### Short task
Exactly as they appear, output all of the records. Skip any images.

### Dataset rows
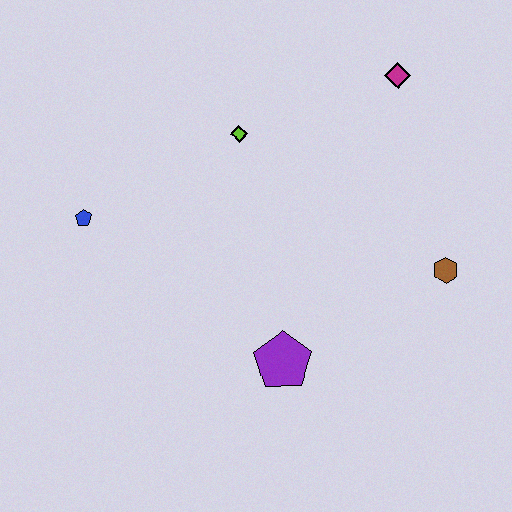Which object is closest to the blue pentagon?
The lime diamond is closest to the blue pentagon.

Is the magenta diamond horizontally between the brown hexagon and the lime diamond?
Yes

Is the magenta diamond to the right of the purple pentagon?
Yes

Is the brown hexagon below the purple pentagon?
No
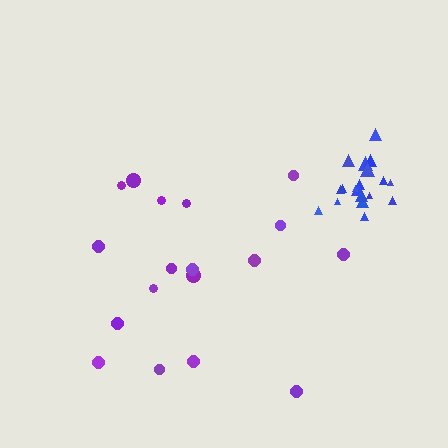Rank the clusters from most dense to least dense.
blue, purple.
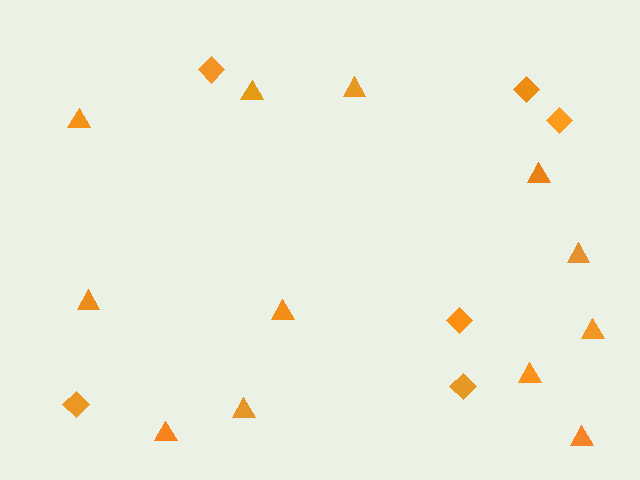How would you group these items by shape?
There are 2 groups: one group of triangles (12) and one group of diamonds (6).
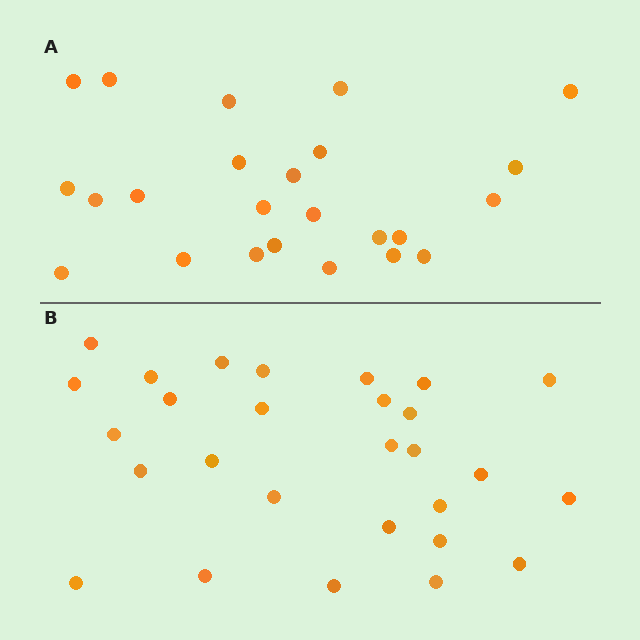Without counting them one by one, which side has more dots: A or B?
Region B (the bottom region) has more dots.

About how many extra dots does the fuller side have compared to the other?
Region B has about 4 more dots than region A.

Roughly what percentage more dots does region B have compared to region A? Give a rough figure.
About 15% more.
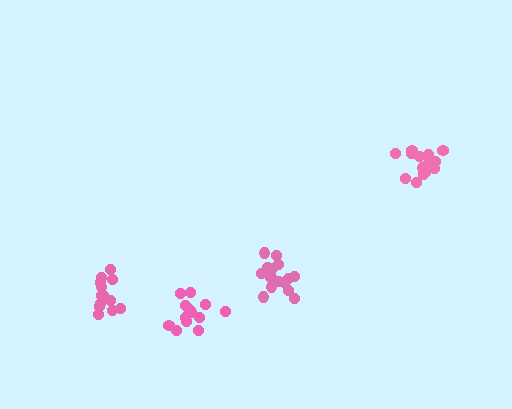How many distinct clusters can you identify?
There are 4 distinct clusters.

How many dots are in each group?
Group 1: 16 dots, Group 2: 13 dots, Group 3: 14 dots, Group 4: 13 dots (56 total).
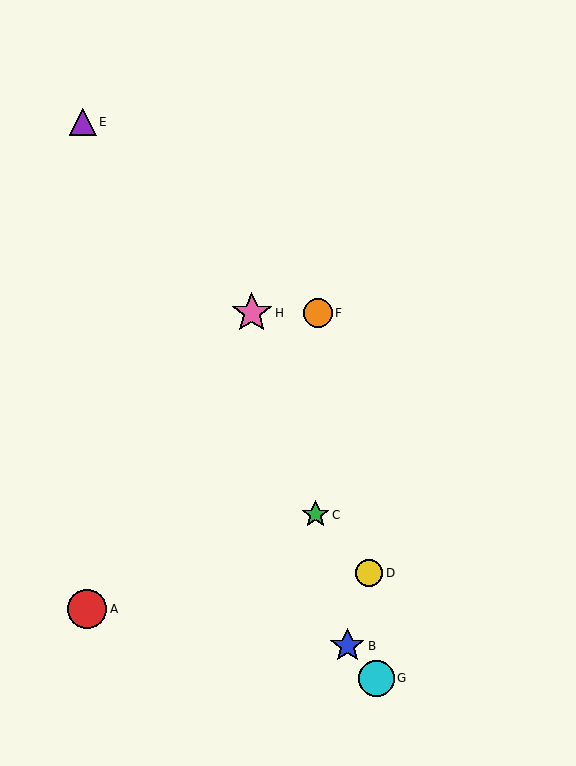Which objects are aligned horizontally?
Objects F, H are aligned horizontally.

### Completed exercise
Which object is closest to the blue pentagon?
The lime diamond is closest to the blue pentagon.

Is the magenta diamond horizontally between the brown hexagon and the lime diamond?
Yes

Is the magenta diamond to the right of the purple pentagon?
Yes

Is the brown hexagon below the purple pentagon?
No
Rank the clusters from most dense to least dense.
blue, purple.
How would you group these items by shape?
There are 2 groups: one group of triangles (12) and one group of diamonds (6).
Without counting them one by one, which side has more dots: A or B?
Region B (the bottom region) has more dots.

About how many extra dots does the fuller side have compared to the other?
Region B has about 4 more dots than region A.

Roughly what percentage more dots does region B have compared to region A? Give a rough figure.
About 15% more.
How many distinct clusters can you identify?
There are 4 distinct clusters.

How many dots are in each group?
Group 1: 16 dots, Group 2: 13 dots, Group 3: 14 dots, Group 4: 13 dots (56 total).
Which objects are aligned horizontally?
Objects F, H are aligned horizontally.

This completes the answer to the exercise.